=== Section Start ===

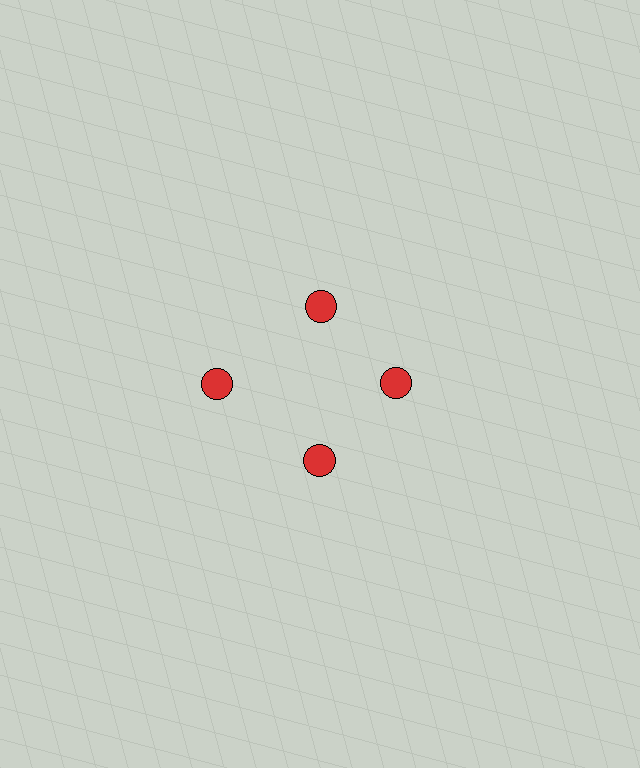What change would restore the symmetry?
The symmetry would be restored by moving it inward, back onto the ring so that all 4 circles sit at equal angles and equal distance from the center.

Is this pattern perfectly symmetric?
No. The 4 red circles are arranged in a ring, but one element near the 9 o'clock position is pushed outward from the center, breaking the 4-fold rotational symmetry.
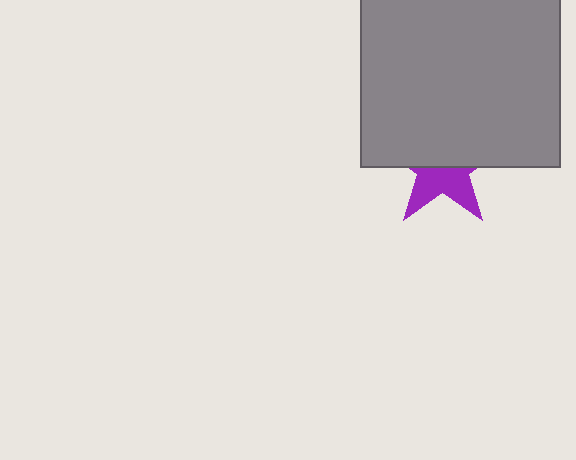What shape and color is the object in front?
The object in front is a gray square.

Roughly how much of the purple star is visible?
A small part of it is visible (roughly 45%).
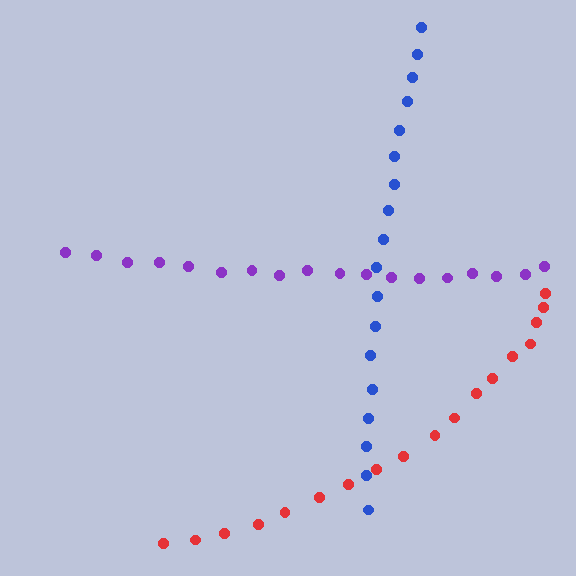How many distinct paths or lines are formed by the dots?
There are 3 distinct paths.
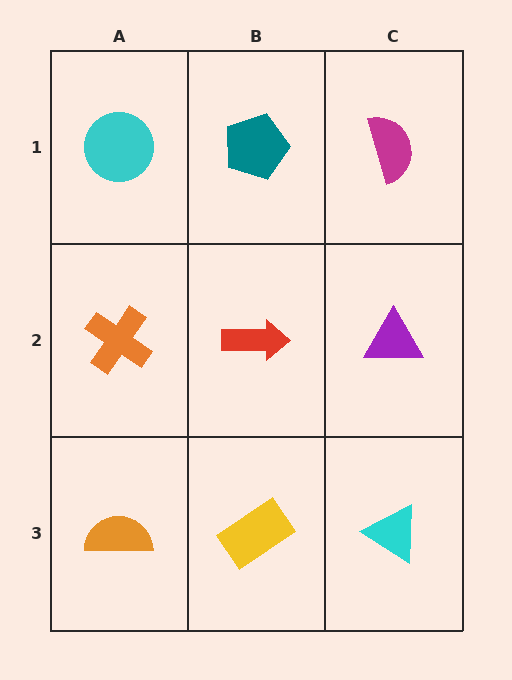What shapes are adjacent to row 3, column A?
An orange cross (row 2, column A), a yellow rectangle (row 3, column B).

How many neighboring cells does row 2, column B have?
4.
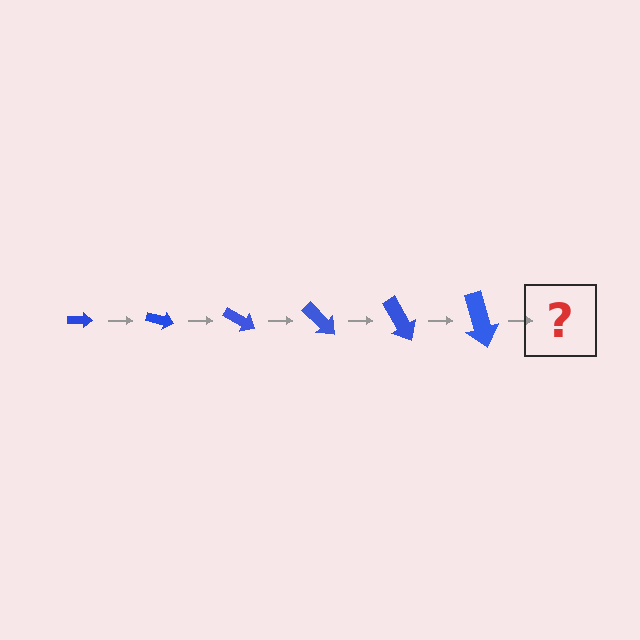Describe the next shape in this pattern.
It should be an arrow, larger than the previous one and rotated 90 degrees clockwise from the start.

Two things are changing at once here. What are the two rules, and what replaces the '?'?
The two rules are that the arrow grows larger each step and it rotates 15 degrees clockwise each step. The '?' should be an arrow, larger than the previous one and rotated 90 degrees clockwise from the start.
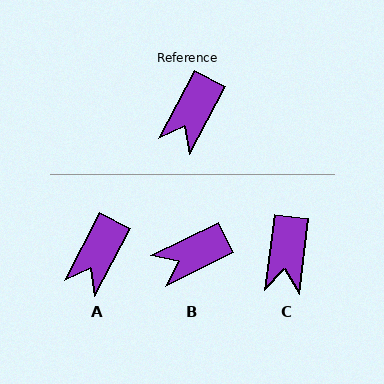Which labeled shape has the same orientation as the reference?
A.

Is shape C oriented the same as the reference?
No, it is off by about 21 degrees.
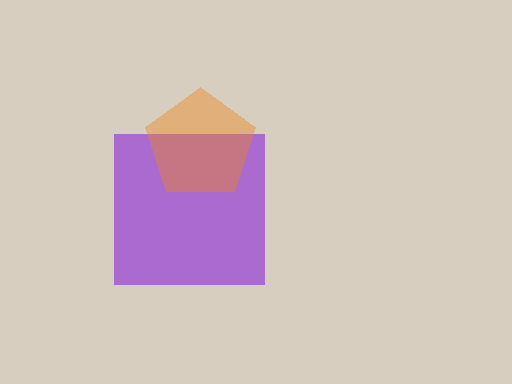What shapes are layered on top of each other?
The layered shapes are: a purple square, an orange pentagon.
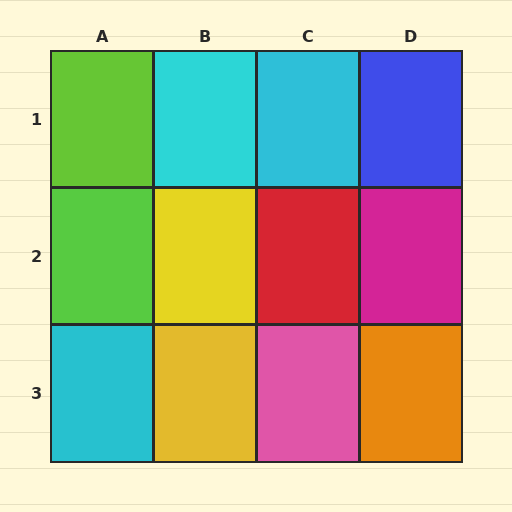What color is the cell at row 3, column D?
Orange.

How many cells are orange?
1 cell is orange.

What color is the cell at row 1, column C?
Cyan.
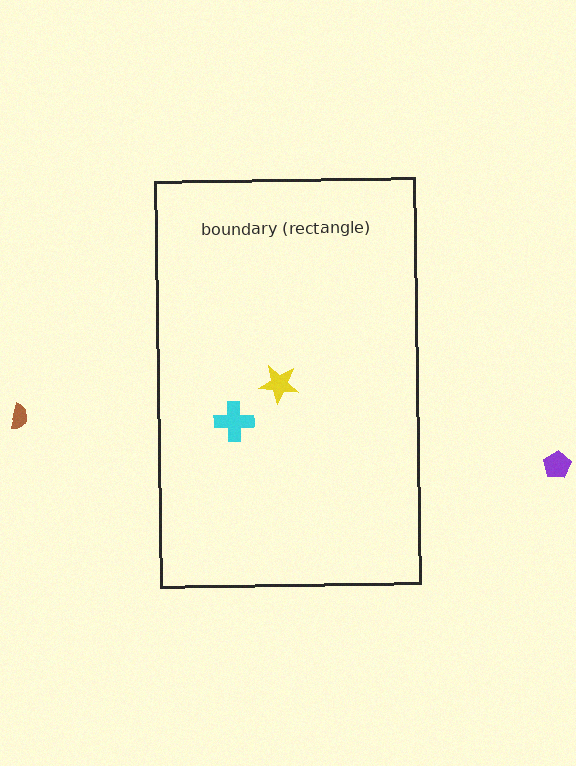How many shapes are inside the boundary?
2 inside, 2 outside.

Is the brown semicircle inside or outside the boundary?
Outside.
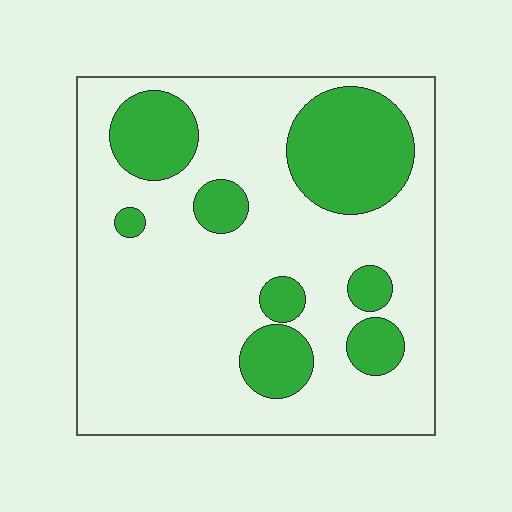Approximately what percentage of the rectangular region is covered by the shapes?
Approximately 25%.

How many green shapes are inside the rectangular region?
8.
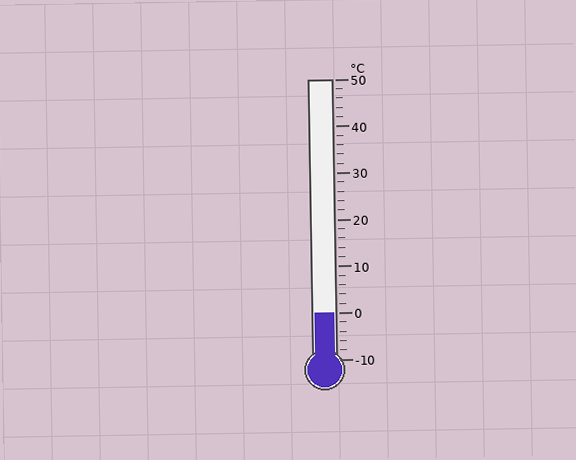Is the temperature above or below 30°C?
The temperature is below 30°C.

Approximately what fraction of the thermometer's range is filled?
The thermometer is filled to approximately 15% of its range.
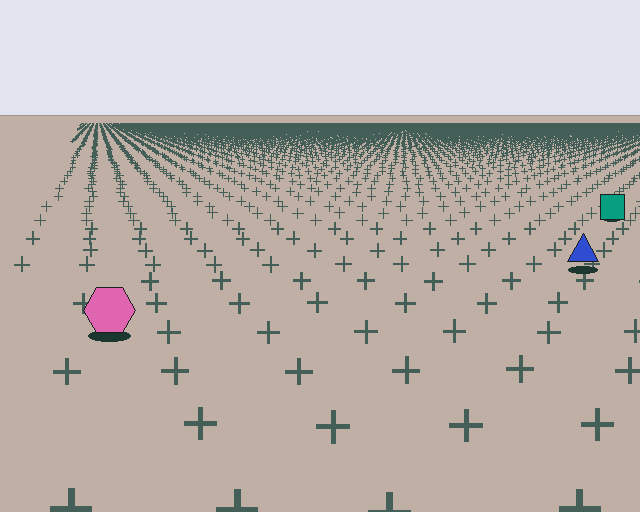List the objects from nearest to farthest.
From nearest to farthest: the pink hexagon, the blue triangle, the teal square.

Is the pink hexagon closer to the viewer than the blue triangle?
Yes. The pink hexagon is closer — you can tell from the texture gradient: the ground texture is coarser near it.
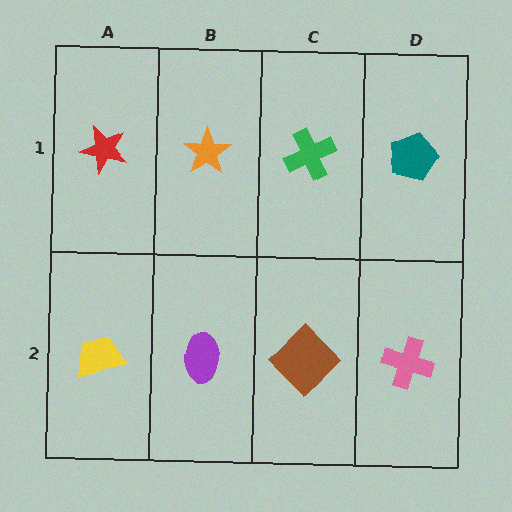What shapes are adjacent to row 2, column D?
A teal pentagon (row 1, column D), a brown diamond (row 2, column C).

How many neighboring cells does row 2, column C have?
3.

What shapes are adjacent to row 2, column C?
A green cross (row 1, column C), a purple ellipse (row 2, column B), a pink cross (row 2, column D).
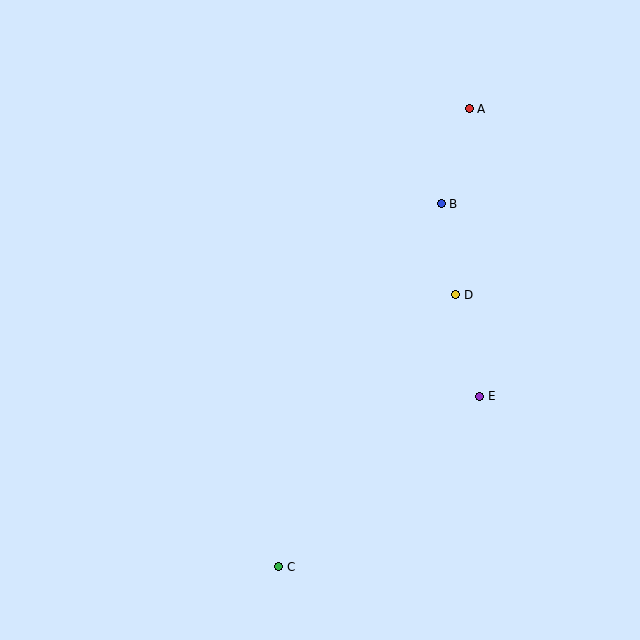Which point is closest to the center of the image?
Point D at (456, 295) is closest to the center.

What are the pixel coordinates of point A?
Point A is at (469, 109).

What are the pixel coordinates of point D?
Point D is at (456, 295).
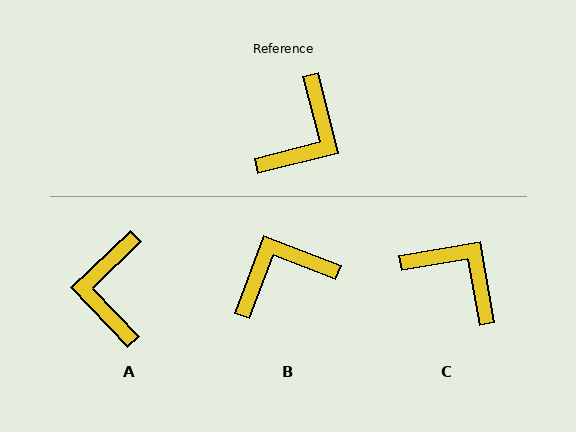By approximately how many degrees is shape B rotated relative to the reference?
Approximately 145 degrees counter-clockwise.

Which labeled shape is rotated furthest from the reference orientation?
A, about 151 degrees away.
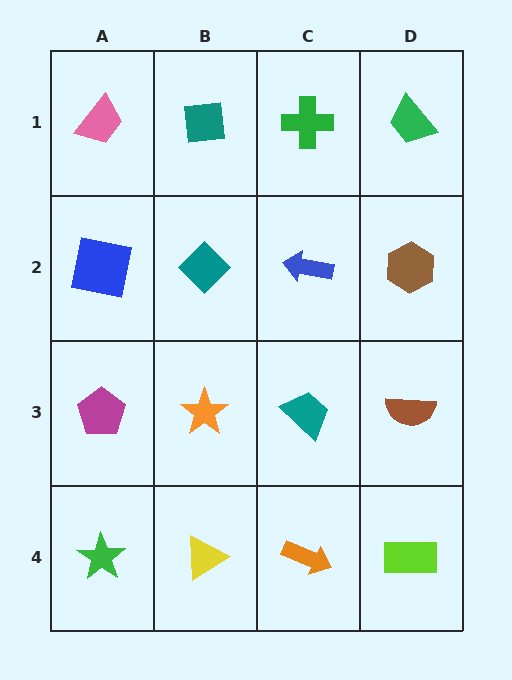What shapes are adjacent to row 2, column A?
A pink trapezoid (row 1, column A), a magenta pentagon (row 3, column A), a teal diamond (row 2, column B).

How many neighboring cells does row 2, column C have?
4.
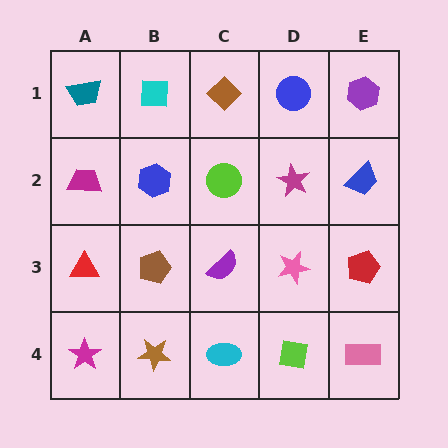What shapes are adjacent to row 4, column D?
A pink star (row 3, column D), a cyan ellipse (row 4, column C), a pink rectangle (row 4, column E).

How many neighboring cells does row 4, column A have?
2.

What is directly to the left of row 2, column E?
A magenta star.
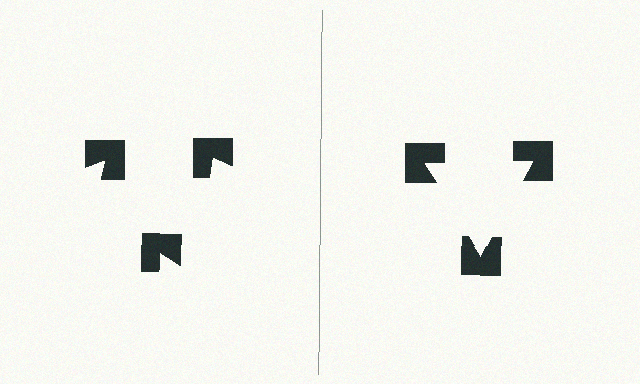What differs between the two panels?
The notched squares are positioned identically on both sides; only the wedge orientations differ. On the right they align to a triangle; on the left they are misaligned.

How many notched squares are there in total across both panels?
6 — 3 on each side.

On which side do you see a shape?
An illusory triangle appears on the right side. On the left side the wedge cuts are rotated, so no coherent shape forms.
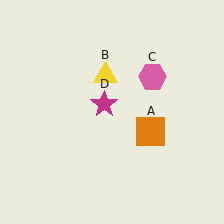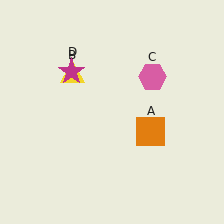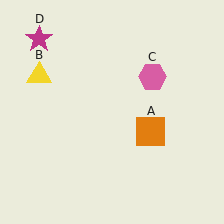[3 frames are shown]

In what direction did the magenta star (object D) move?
The magenta star (object D) moved up and to the left.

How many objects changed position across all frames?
2 objects changed position: yellow triangle (object B), magenta star (object D).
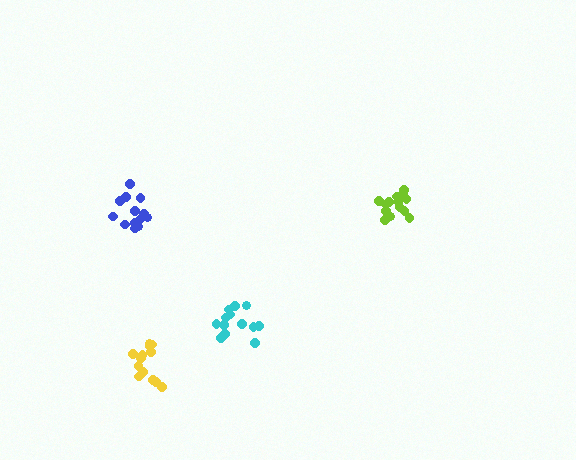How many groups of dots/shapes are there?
There are 4 groups.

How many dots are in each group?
Group 1: 13 dots, Group 2: 13 dots, Group 3: 13 dots, Group 4: 15 dots (54 total).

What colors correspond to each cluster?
The clusters are colored: blue, cyan, yellow, lime.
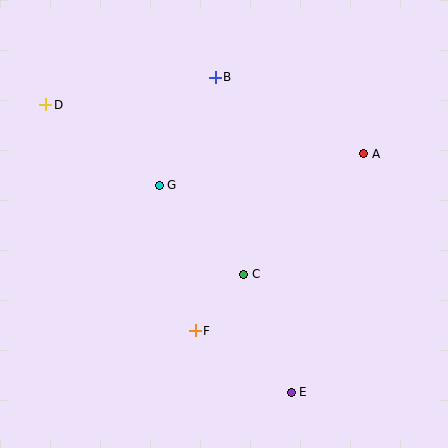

=== Section End ===

■ **ABOUT THIS EXERCISE**
The records above, minus their pictures, are to be returned verbatim.

■ **OUTPUT OF THE EXERCISE**
What change would restore the symmetry?
The symmetry would be restored by moving it inward, back onto the ring so that all 4 circles sit at equal angles and equal distance from the center.

Is this pattern perfectly symmetric?
No. The 4 red circles are arranged in a ring, but one element near the 9 o'clock position is pushed outward from the center, breaking the 4-fold rotational symmetry.
What shape and color is the object in front?
The object in front is a gray square.

Roughly how much of the purple star is visible?
A small part of it is visible (roughly 45%).
How many distinct paths or lines are formed by the dots?
There are 3 distinct paths.
What shapes are adjacent to row 3, column A?
An orange cross (row 2, column A), a yellow rectangle (row 3, column B).

How many neighboring cells does row 2, column B have?
4.
Describe the next shape in this pattern.
It should be an arrow, larger than the previous one and rotated 90 degrees clockwise from the start.

Two things are changing at once here. What are the two rules, and what replaces the '?'?
The two rules are that the arrow grows larger each step and it rotates 15 degrees clockwise each step. The '?' should be an arrow, larger than the previous one and rotated 90 degrees clockwise from the start.
Which labeled shape has the same orientation as the reference?
A.

Is shape C oriented the same as the reference?
No, it is off by about 21 degrees.
What shapes are layered on top of each other?
The layered shapes are: a purple square, an orange pentagon.
What color is the cell at row 3, column D?
Orange.

How many cells are orange?
1 cell is orange.

What color is the cell at row 1, column C?
Cyan.
How many shapes are inside the boundary?
2 inside, 2 outside.

Is the brown semicircle inside or outside the boundary?
Outside.
Approximately what percentage of the rectangular region is covered by the shapes?
Approximately 25%.

How many green shapes are inside the rectangular region?
8.
Is the temperature above or below 30°C?
The temperature is below 30°C.

Approximately what fraction of the thermometer's range is filled?
The thermometer is filled to approximately 15% of its range.
List the objects from nearest to farthest.
From nearest to farthest: the pink hexagon, the blue triangle, the teal square.

Is the pink hexagon closer to the viewer than the blue triangle?
Yes. The pink hexagon is closer — you can tell from the texture gradient: the ground texture is coarser near it.
What shapes are adjacent to row 2, column D?
A teal pentagon (row 1, column D), a brown diamond (row 2, column C).

How many neighboring cells does row 2, column C have?
3.

What shapes are adjacent to row 2, column C?
A green cross (row 1, column C), a purple ellipse (row 2, column B), a pink cross (row 2, column D).
Which point is closest to the center of the image?
Point D at (456, 295) is closest to the center.

What are the pixel coordinates of point A?
Point A is at (469, 109).

What are the pixel coordinates of point D?
Point D is at (456, 295).
By approximately how many degrees is shape B rotated relative to the reference?
Approximately 145 degrees counter-clockwise.

Which labeled shape is rotated furthest from the reference orientation?
A, about 151 degrees away.
What shapes are adjacent to row 2, column A?
A pink trapezoid (row 1, column A), a magenta pentagon (row 3, column A), a teal diamond (row 2, column B).

How many neighboring cells does row 2, column C have?
4.
What shapes are adjacent to row 4, column D?
A pink star (row 3, column D), a cyan ellipse (row 4, column C), a pink rectangle (row 4, column E).

How many neighboring cells does row 4, column A have?
2.

What is directly to the left of row 2, column E?
A magenta star.
What differs between the two panels?
The notched squares are positioned identically on both sides; only the wedge orientations differ. On the right they align to a triangle; on the left they are misaligned.

How many notched squares are there in total across both panels?
6 — 3 on each side.

On which side do you see a shape?
An illusory triangle appears on the right side. On the left side the wedge cuts are rotated, so no coherent shape forms.
[3 frames are shown]

In what direction did the magenta star (object D) move?
The magenta star (object D) moved up and to the left.

How many objects changed position across all frames?
2 objects changed position: yellow triangle (object B), magenta star (object D).
How many groups of dots/shapes are there?
There are 4 groups.

How many dots are in each group?
Group 1: 13 dots, Group 2: 13 dots, Group 3: 13 dots, Group 4: 15 dots (54 total).

What colors correspond to each cluster?
The clusters are colored: blue, cyan, yellow, lime.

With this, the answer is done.